Leaving out every picture, quote the data below exactly as it appears.

## begin RECORDS PROVIDED

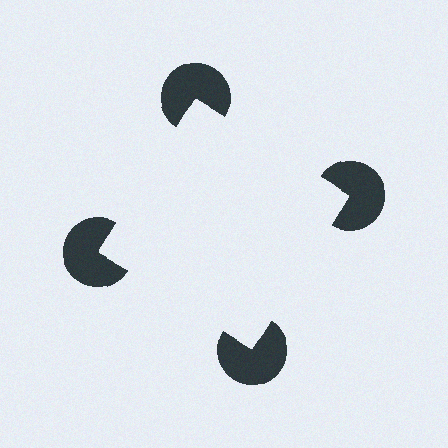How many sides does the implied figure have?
4 sides.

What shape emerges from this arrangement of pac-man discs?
An illusory square — its edges are inferred from the aligned wedge cuts in the pac-man discs, not physically drawn.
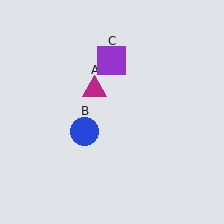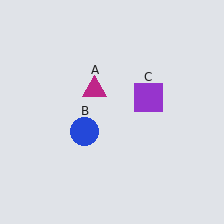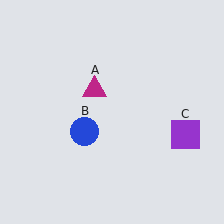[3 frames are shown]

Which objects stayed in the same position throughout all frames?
Magenta triangle (object A) and blue circle (object B) remained stationary.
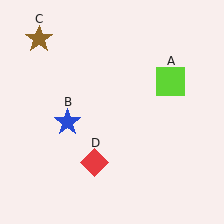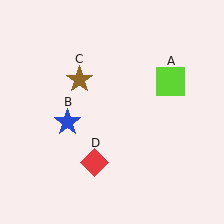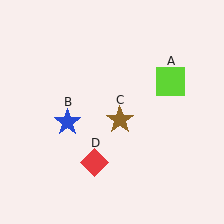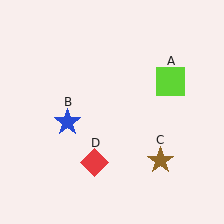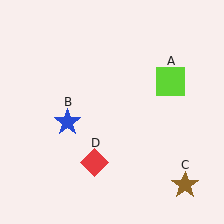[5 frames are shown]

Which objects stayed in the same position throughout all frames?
Lime square (object A) and blue star (object B) and red diamond (object D) remained stationary.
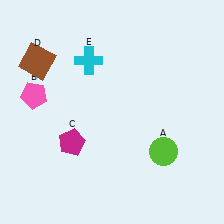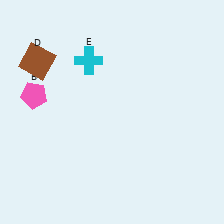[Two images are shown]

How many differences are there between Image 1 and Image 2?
There are 2 differences between the two images.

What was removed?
The lime circle (A), the magenta pentagon (C) were removed in Image 2.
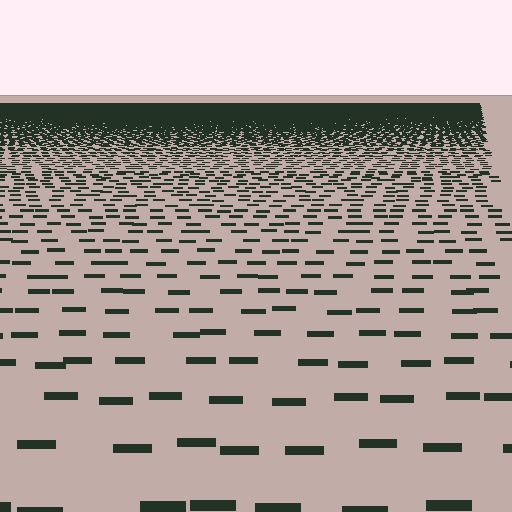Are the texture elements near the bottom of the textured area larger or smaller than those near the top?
Larger. Near the bottom, elements are closer to the viewer and appear at a bigger on-screen size.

## end RECORDS PROVIDED

- **REPLY**:
How many sides does the implied figure have?
4 sides.

What shape emerges from this arrangement of pac-man discs?
An illusory square — its edges are inferred from the aligned wedge cuts in the pac-man discs, not physically drawn.
[3 frames are shown]

Which objects stayed in the same position throughout all frames?
Magenta triangle (object A) and blue circle (object B) remained stationary.
[5 frames are shown]

Which objects stayed in the same position throughout all frames?
Lime square (object A) and blue star (object B) and red diamond (object D) remained stationary.
[Two images are shown]

How many differences are there between Image 1 and Image 2?
There are 2 differences between the two images.

What was removed?
The lime circle (A), the magenta pentagon (C) were removed in Image 2.
Are the texture elements near the bottom of the textured area larger or smaller than those near the top?
Larger. Near the bottom, elements are closer to the viewer and appear at a bigger on-screen size.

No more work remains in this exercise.